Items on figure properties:
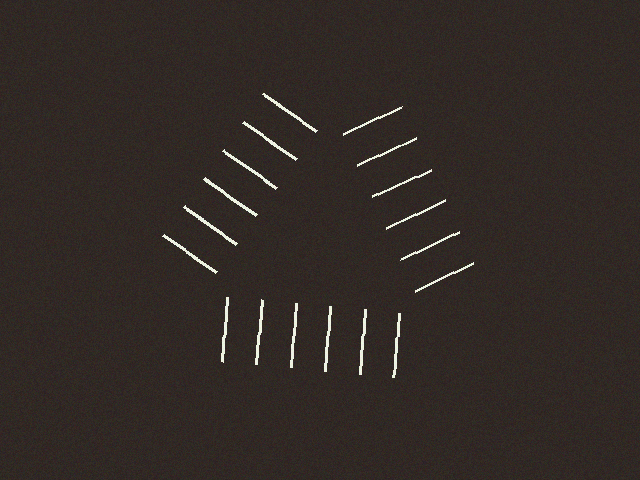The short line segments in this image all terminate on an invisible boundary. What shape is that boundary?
An illusory triangle — the line segments terminate on its edges but no continuous stroke is drawn.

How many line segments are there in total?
18 — 6 along each of the 3 edges.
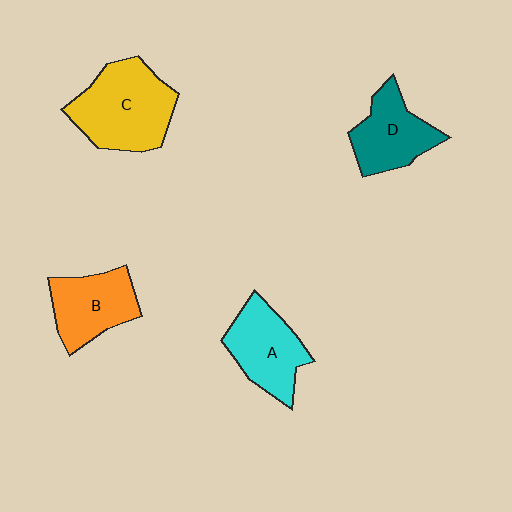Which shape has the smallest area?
Shape D (teal).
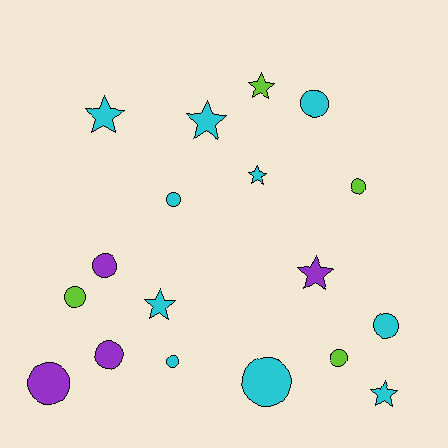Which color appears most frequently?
Cyan, with 10 objects.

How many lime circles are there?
There are 3 lime circles.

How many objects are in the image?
There are 18 objects.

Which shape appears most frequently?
Circle, with 11 objects.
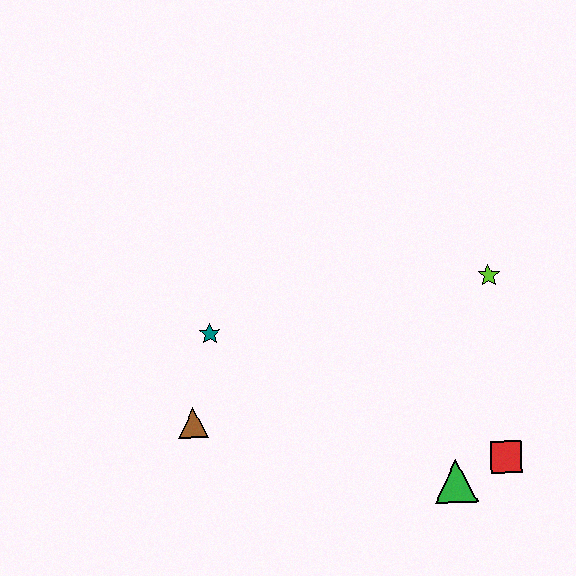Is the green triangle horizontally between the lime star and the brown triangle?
Yes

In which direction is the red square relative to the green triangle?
The red square is to the right of the green triangle.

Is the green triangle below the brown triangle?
Yes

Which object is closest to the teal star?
The brown triangle is closest to the teal star.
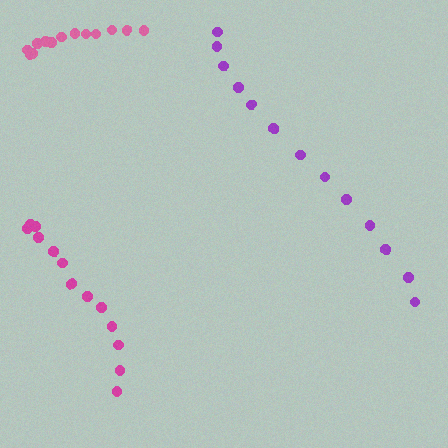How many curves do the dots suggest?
There are 3 distinct paths.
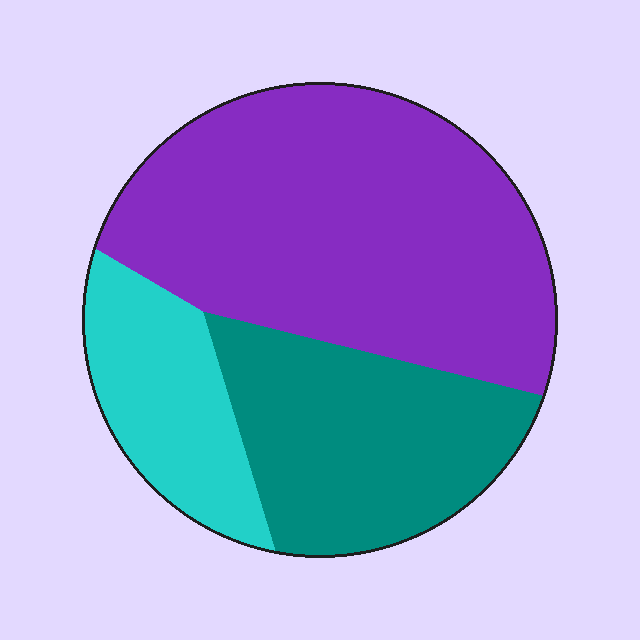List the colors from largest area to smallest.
From largest to smallest: purple, teal, cyan.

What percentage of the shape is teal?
Teal covers around 30% of the shape.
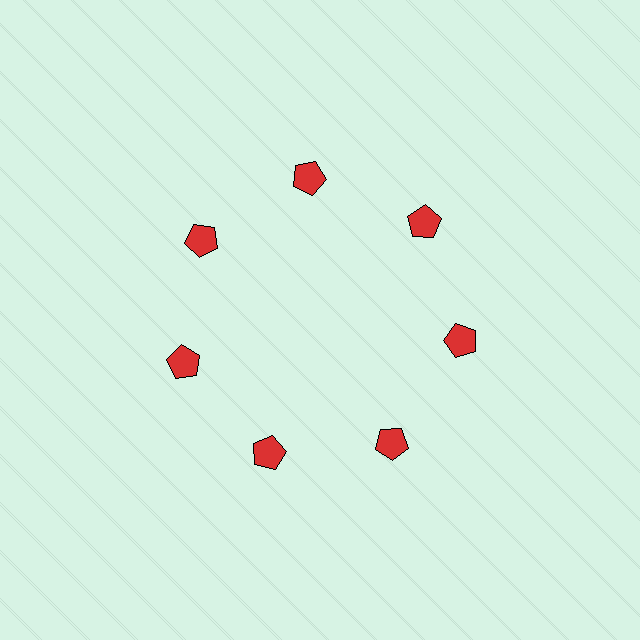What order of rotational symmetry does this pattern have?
This pattern has 7-fold rotational symmetry.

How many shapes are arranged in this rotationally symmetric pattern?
There are 7 shapes, arranged in 7 groups of 1.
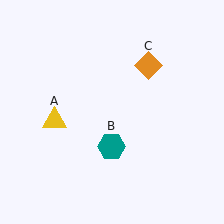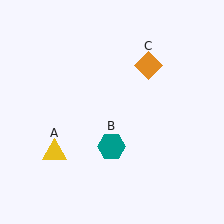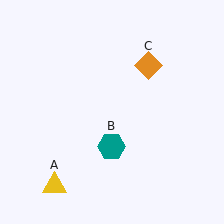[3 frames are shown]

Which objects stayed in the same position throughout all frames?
Teal hexagon (object B) and orange diamond (object C) remained stationary.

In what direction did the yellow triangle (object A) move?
The yellow triangle (object A) moved down.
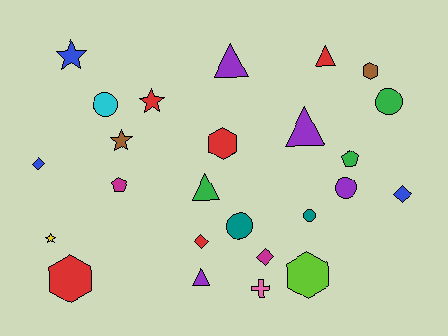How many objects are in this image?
There are 25 objects.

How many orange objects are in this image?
There are no orange objects.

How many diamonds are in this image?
There are 4 diamonds.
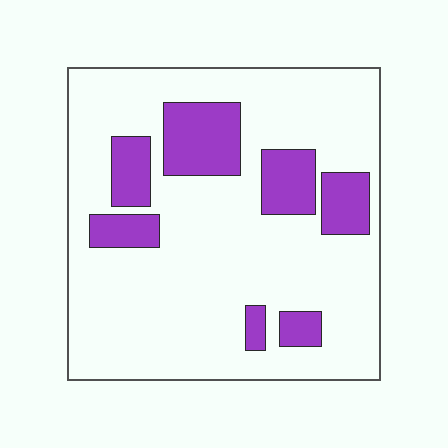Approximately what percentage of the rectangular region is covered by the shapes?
Approximately 20%.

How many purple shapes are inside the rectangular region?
7.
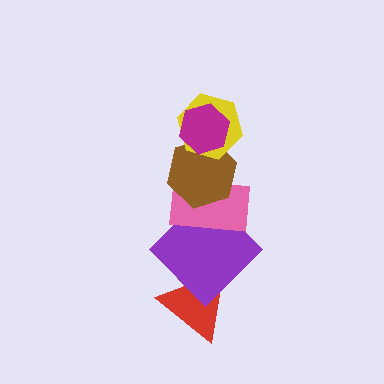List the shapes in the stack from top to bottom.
From top to bottom: the magenta hexagon, the yellow hexagon, the brown hexagon, the pink rectangle, the purple diamond, the red triangle.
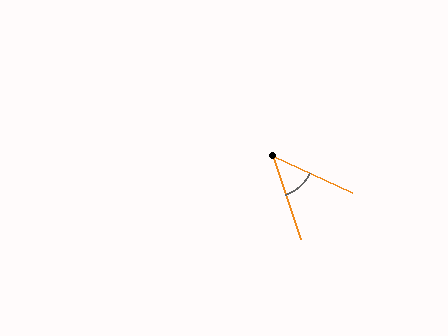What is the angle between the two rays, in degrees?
Approximately 47 degrees.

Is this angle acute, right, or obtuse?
It is acute.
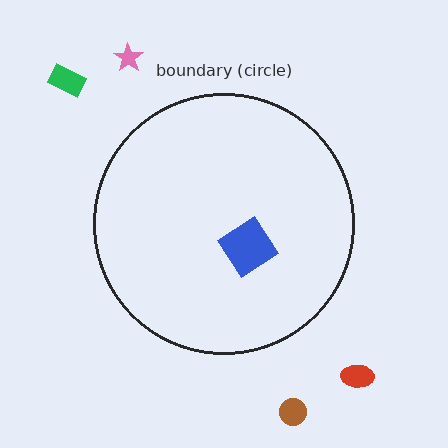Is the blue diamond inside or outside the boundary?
Inside.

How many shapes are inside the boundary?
1 inside, 4 outside.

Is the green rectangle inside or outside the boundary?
Outside.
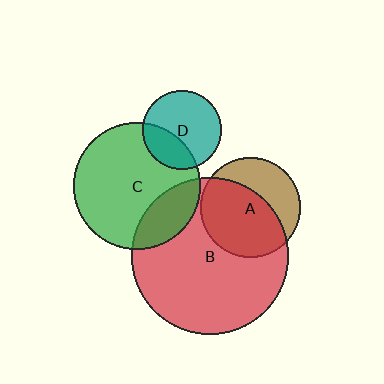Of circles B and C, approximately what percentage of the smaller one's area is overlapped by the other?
Approximately 20%.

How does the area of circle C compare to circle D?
Approximately 2.6 times.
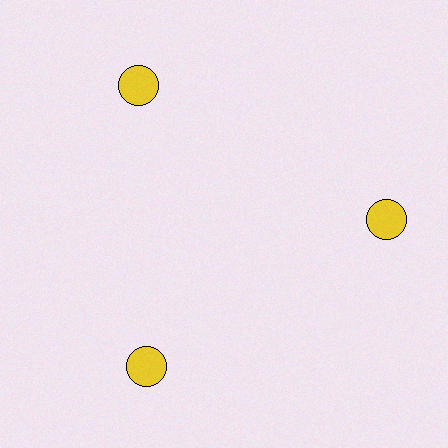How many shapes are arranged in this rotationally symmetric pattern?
There are 3 shapes, arranged in 3 groups of 1.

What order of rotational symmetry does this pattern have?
This pattern has 3-fold rotational symmetry.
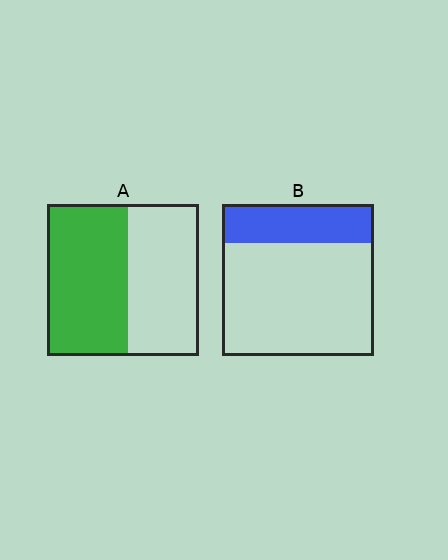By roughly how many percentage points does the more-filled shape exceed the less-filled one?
By roughly 30 percentage points (A over B).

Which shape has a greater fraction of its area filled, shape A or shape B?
Shape A.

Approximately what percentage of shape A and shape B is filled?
A is approximately 55% and B is approximately 25%.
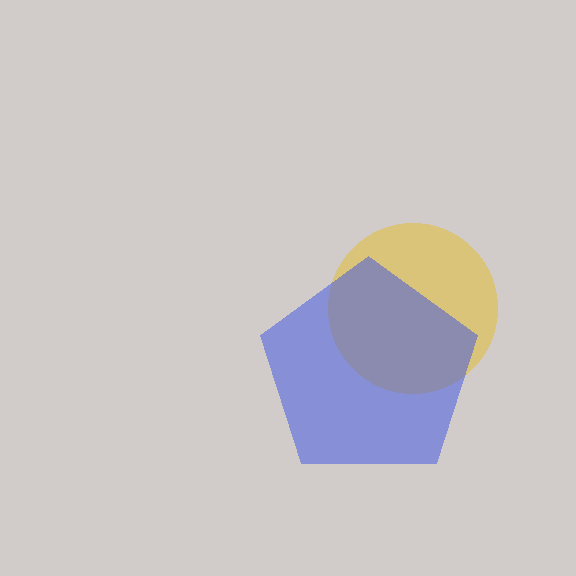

▶ TASK REQUIREMENTS:
Send back the data above word for word, with the pictures left out.

▶ SOLVED PROBLEM:
The short line segments in this image all terminate on an invisible boundary. What shape is that boundary?
An illusory triangle — the line segments terminate on its edges but no continuous stroke is drawn.

How many line segments are there in total?
18 — 6 along each of the 3 edges.
Which shape has the smallest area?
Shape D (teal).
Which color appears most frequently?
Cyan, with 10 objects.

How many lime circles are there?
There are 3 lime circles.

How many objects are in the image?
There are 18 objects.

Which shape appears most frequently?
Circle, with 11 objects.
Is the green triangle horizontally between the lime star and the brown triangle?
Yes

In which direction is the red square relative to the green triangle?
The red square is to the right of the green triangle.

Is the green triangle below the brown triangle?
Yes

Which object is closest to the teal star?
The brown triangle is closest to the teal star.
How many curves do the dots suggest?
There are 3 distinct paths.
List the colors from largest area to smallest.
From largest to smallest: purple, teal, cyan.

What percentage of the shape is teal?
Teal covers around 30% of the shape.
What order of rotational symmetry does this pattern have?
This pattern has 7-fold rotational symmetry.

How many shapes are arranged in this rotationally symmetric pattern?
There are 7 shapes, arranged in 7 groups of 1.
[3 frames are shown]

Which objects stayed in the same position throughout all frames?
Teal hexagon (object B) and orange diamond (object C) remained stationary.

In what direction did the yellow triangle (object A) move?
The yellow triangle (object A) moved down.
How many objects are in this image?
There are 25 objects.

How many orange objects are in this image?
There are no orange objects.

How many diamonds are in this image?
There are 4 diamonds.
Approximately what percentage of the rectangular region is covered by the shapes?
Approximately 20%.

How many purple shapes are inside the rectangular region?
7.
List the shapes in the stack from top to bottom.
From top to bottom: the magenta hexagon, the yellow hexagon, the brown hexagon, the pink rectangle, the purple diamond, the red triangle.
What is the angle between the two rays, in degrees?
Approximately 47 degrees.

Is this angle acute, right, or obtuse?
It is acute.
Is the blue diamond inside or outside the boundary?
Inside.

How many shapes are inside the boundary?
1 inside, 4 outside.

Is the green rectangle inside or outside the boundary?
Outside.
Of circles B and C, approximately what percentage of the smaller one's area is overlapped by the other?
Approximately 20%.

How does the area of circle C compare to circle D?
Approximately 2.6 times.
How many shapes are arranged in this rotationally symmetric pattern?
There are 3 shapes, arranged in 3 groups of 1.

What order of rotational symmetry does this pattern have?
This pattern has 3-fold rotational symmetry.
By roughly how many percentage points does the more-filled shape exceed the less-filled one?
By roughly 30 percentage points (A over B).

Which shape has a greater fraction of its area filled, shape A or shape B?
Shape A.

Approximately what percentage of shape A and shape B is filled?
A is approximately 55% and B is approximately 25%.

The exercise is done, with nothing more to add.